■ **Your goal**
Below are some records; give them all again exactly, but not the pictures.

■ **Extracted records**
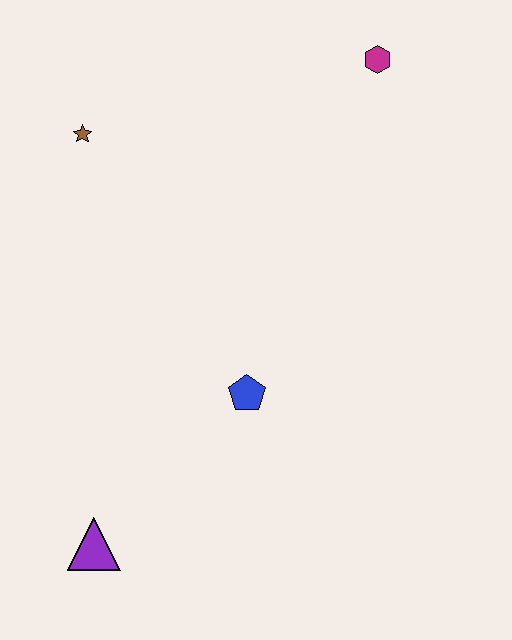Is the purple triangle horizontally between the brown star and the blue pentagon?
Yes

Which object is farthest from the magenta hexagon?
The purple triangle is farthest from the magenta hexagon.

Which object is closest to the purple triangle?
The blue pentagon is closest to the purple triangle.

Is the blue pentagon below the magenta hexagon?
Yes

■ **Finished task**
Is the purple triangle horizontally between the brown star and the blue pentagon?
Yes

Which object is farthest from the magenta hexagon?
The purple triangle is farthest from the magenta hexagon.

Which object is closest to the purple triangle?
The blue pentagon is closest to the purple triangle.

Is the blue pentagon below the magenta hexagon?
Yes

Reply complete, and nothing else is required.